# Data lines:

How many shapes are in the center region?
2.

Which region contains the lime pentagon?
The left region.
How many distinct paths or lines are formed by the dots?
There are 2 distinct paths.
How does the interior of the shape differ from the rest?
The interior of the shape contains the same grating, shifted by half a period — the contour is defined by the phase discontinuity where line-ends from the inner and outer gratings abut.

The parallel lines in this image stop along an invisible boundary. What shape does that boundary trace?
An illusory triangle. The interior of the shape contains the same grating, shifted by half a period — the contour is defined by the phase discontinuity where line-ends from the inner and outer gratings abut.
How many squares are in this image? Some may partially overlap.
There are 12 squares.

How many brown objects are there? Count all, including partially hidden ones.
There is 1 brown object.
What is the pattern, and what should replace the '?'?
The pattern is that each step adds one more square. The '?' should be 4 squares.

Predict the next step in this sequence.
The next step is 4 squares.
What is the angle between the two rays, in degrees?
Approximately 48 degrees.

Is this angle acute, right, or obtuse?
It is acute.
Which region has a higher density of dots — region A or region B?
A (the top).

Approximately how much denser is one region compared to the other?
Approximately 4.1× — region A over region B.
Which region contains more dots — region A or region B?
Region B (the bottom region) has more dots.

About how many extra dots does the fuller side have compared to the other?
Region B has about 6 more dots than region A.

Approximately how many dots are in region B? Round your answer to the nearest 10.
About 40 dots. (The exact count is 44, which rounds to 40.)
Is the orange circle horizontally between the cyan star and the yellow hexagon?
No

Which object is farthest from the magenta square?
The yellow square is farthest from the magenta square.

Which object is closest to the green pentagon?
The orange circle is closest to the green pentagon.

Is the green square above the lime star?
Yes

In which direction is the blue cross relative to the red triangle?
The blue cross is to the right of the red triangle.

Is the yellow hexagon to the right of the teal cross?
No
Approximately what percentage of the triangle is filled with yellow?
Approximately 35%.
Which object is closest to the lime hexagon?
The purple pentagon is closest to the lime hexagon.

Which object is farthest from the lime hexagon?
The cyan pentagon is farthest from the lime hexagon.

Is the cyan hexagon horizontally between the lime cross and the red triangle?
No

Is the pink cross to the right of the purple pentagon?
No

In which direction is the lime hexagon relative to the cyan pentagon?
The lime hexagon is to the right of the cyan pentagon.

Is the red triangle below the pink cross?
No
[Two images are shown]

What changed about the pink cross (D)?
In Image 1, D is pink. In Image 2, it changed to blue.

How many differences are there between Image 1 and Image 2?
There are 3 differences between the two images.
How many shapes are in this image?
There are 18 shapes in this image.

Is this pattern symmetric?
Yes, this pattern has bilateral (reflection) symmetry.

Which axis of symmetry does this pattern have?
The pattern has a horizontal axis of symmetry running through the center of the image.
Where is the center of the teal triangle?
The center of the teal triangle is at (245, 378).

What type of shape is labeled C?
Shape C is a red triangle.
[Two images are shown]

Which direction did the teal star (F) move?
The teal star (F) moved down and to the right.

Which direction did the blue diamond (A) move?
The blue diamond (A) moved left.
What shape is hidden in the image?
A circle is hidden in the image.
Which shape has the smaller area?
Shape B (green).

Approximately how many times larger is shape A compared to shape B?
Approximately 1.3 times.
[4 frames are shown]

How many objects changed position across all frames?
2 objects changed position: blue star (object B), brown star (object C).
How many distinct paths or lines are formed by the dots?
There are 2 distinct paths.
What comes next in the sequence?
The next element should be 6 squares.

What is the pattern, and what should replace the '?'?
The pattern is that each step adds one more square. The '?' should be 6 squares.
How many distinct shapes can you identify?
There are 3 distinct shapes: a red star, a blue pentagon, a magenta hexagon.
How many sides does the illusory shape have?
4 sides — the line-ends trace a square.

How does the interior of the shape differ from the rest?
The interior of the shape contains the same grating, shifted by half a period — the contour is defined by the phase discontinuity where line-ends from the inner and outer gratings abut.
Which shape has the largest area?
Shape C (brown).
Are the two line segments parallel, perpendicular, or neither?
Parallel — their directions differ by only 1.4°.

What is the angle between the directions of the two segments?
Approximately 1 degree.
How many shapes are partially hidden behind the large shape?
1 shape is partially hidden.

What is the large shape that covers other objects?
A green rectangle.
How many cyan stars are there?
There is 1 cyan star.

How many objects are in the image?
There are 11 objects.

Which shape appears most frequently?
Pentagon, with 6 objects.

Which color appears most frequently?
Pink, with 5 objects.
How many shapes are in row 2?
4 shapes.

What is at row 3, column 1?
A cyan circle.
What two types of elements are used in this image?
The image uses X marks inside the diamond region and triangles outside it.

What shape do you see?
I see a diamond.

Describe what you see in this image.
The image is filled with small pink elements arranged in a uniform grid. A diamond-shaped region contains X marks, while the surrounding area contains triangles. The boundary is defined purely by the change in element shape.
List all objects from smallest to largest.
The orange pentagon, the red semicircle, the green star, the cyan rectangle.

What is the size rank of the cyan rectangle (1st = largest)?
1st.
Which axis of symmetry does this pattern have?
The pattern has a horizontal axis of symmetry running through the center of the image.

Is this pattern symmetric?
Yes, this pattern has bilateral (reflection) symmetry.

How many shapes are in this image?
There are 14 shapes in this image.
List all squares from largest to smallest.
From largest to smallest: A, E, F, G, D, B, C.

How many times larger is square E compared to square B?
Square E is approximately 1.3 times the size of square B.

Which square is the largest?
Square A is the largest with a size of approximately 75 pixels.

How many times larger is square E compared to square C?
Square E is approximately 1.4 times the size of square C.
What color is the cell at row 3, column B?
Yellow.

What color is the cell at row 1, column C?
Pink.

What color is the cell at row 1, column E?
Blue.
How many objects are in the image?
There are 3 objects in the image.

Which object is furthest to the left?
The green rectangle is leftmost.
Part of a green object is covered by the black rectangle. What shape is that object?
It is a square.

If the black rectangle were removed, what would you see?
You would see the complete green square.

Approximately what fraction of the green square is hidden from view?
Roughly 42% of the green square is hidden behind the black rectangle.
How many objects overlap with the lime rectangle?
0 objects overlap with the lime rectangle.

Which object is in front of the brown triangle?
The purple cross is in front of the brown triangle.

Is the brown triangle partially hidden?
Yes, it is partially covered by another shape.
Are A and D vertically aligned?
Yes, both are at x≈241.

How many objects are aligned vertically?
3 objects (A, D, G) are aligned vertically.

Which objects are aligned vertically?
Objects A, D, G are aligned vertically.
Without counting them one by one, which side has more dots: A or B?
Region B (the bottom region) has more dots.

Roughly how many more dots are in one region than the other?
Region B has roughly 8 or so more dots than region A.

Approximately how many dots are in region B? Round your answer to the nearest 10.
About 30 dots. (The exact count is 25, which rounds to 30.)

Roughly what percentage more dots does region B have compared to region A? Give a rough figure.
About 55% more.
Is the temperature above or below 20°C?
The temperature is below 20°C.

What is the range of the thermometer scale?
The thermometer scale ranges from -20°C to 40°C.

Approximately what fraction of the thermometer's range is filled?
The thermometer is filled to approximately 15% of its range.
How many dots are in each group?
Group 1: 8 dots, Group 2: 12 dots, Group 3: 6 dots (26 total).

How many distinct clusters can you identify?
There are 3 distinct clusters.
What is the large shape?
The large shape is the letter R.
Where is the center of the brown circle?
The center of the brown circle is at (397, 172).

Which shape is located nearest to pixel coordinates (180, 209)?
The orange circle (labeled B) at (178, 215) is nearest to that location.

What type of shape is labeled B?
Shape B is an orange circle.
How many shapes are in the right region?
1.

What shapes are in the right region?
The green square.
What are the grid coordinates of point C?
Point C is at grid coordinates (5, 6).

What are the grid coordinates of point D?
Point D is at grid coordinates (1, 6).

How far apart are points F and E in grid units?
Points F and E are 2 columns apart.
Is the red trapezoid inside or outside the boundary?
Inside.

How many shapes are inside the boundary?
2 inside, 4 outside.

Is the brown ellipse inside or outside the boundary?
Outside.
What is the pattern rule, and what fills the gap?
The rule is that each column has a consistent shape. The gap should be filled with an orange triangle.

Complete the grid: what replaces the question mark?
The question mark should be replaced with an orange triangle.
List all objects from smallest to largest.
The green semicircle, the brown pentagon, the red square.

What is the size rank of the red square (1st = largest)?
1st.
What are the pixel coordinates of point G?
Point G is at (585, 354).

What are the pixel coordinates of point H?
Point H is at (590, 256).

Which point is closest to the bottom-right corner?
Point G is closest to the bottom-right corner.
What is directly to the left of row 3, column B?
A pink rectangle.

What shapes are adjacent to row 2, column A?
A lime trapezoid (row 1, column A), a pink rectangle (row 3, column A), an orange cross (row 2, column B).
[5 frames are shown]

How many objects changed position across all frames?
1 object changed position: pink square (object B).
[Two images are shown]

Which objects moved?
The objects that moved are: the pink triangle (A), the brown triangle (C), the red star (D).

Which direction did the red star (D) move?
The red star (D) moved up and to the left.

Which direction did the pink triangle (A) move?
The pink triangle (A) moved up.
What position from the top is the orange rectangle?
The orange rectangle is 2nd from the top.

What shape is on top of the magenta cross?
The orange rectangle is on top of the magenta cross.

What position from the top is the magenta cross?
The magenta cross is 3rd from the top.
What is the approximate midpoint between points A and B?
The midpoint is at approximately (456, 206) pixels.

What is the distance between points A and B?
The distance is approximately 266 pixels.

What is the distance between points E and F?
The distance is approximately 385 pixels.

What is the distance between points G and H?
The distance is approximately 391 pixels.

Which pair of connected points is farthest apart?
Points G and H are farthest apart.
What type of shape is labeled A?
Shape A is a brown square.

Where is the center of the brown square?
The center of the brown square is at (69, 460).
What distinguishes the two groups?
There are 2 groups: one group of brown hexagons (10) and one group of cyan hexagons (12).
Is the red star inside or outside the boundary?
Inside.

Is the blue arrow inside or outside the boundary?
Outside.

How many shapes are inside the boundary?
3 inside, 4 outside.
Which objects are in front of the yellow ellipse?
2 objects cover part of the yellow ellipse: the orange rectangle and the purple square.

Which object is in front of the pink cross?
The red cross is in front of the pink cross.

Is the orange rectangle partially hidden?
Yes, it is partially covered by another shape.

# What you are asked to do:
Repeat exactly, and only, the lines of the records above, starting with the line that contains "Which objects are in" and ending with the final line, both included.

# Response:
Which objects are in front of the yellow ellipse?
2 objects cover part of the yellow ellipse: the orange rectangle and the purple square.

Which object is in front of the pink cross?
The red cross is in front of the pink cross.

Is the orange rectangle partially hidden?
Yes, it is partially covered by another shape.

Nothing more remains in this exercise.